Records

================================

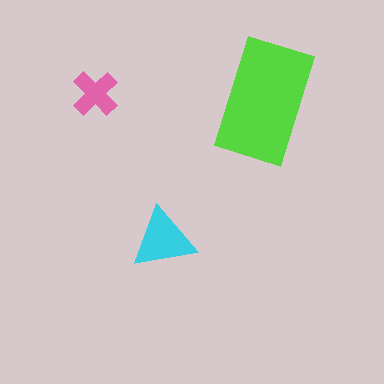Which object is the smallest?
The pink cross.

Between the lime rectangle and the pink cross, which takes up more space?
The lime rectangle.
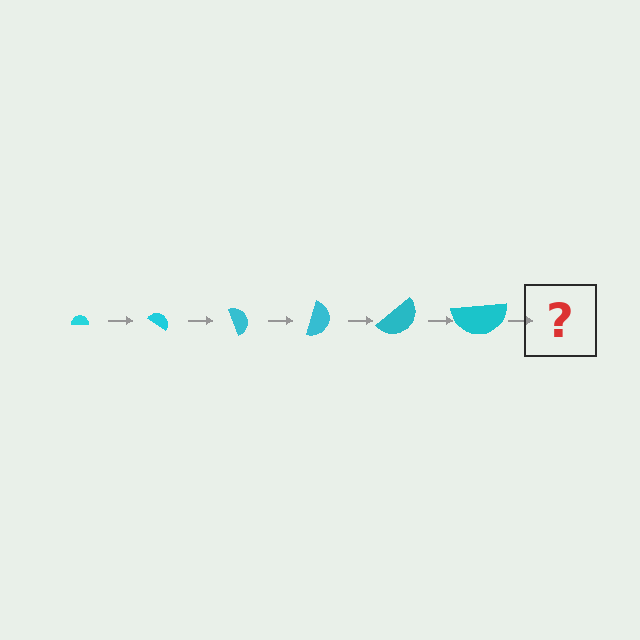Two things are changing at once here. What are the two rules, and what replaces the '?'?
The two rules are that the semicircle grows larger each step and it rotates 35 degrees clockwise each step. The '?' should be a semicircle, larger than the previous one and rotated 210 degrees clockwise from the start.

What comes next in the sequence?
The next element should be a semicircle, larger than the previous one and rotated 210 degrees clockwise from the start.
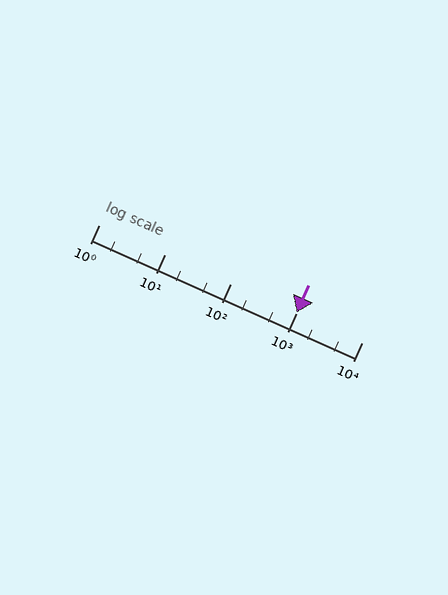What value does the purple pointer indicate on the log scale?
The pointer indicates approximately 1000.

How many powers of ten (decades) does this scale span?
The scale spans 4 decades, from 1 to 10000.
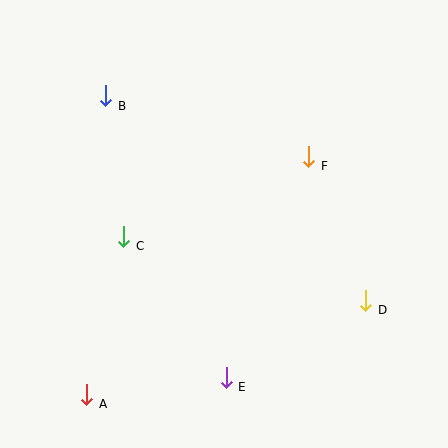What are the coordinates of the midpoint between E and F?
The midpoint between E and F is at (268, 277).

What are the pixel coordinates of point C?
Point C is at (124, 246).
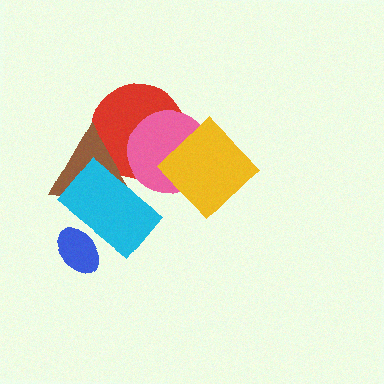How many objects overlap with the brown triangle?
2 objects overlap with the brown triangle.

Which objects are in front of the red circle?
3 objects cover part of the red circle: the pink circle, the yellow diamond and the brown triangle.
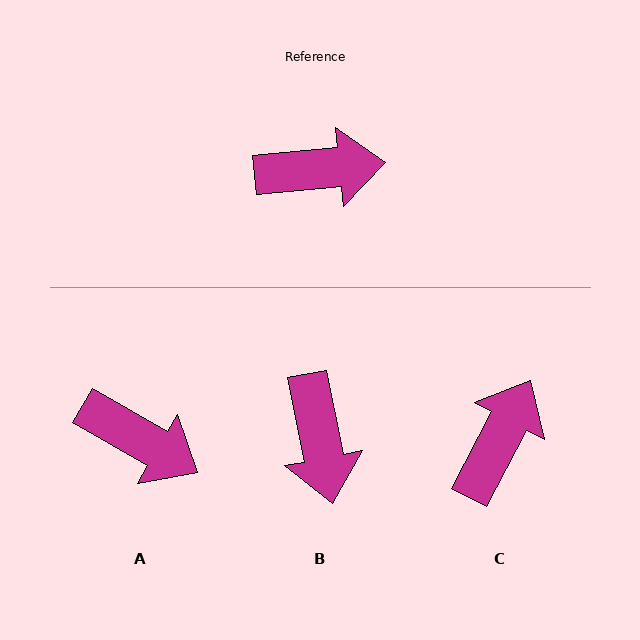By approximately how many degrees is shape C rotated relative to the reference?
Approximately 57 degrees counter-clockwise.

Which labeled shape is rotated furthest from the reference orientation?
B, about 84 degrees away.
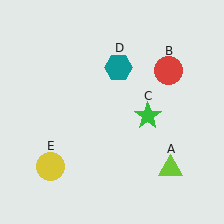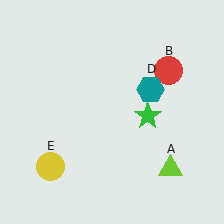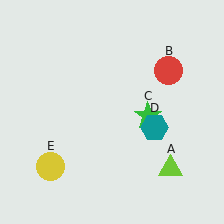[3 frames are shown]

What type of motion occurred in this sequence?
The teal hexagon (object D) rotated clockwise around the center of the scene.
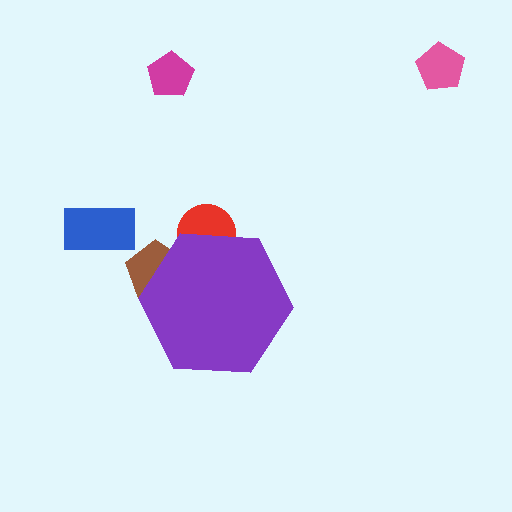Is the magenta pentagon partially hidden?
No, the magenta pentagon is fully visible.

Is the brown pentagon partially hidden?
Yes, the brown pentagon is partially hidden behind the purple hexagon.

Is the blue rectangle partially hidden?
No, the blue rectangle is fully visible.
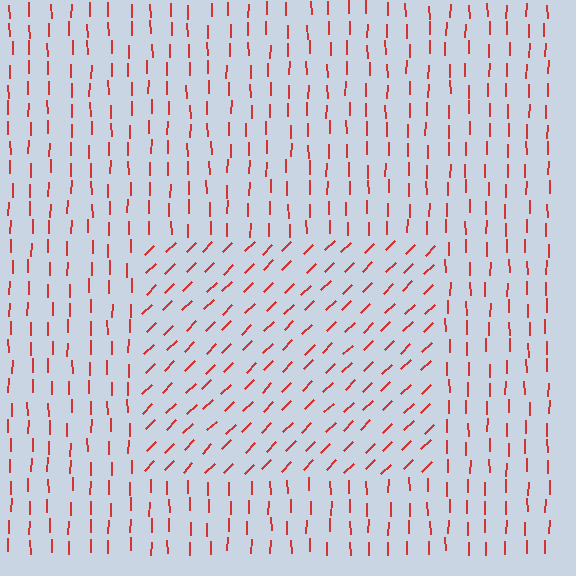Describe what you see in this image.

================================

▶ Exercise instructions:
Starting at the line that contains "Is the brown pentagon partially hidden?", please write out every line to the end of the entries, inclusive, copied exactly and with pictures omitted.

▶ Response to the task:
Is the brown pentagon partially hidden?
Yes, the brown pentagon is partially hidden behind the purple hexagon.

Is the blue rectangle partially hidden?
No, the blue rectangle is fully visible.
Describe what you see in this image.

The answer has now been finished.